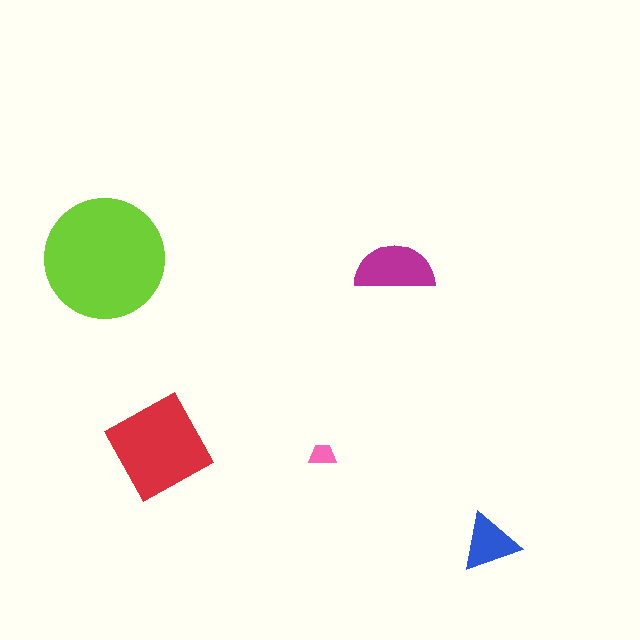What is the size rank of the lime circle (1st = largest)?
1st.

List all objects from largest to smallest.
The lime circle, the red square, the magenta semicircle, the blue triangle, the pink trapezoid.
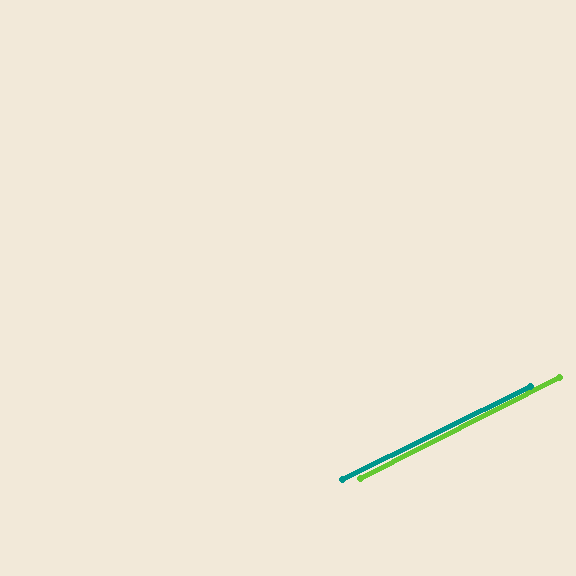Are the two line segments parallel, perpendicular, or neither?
Parallel — their directions differ by only 0.5°.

....................

**Your goal**
Retype the records above exactly, starting at the line that contains "Are the two" and going through the last line, and leave out any pictures.

**Response to the exercise**
Are the two line segments parallel, perpendicular, or neither?
Parallel — their directions differ by only 0.5°.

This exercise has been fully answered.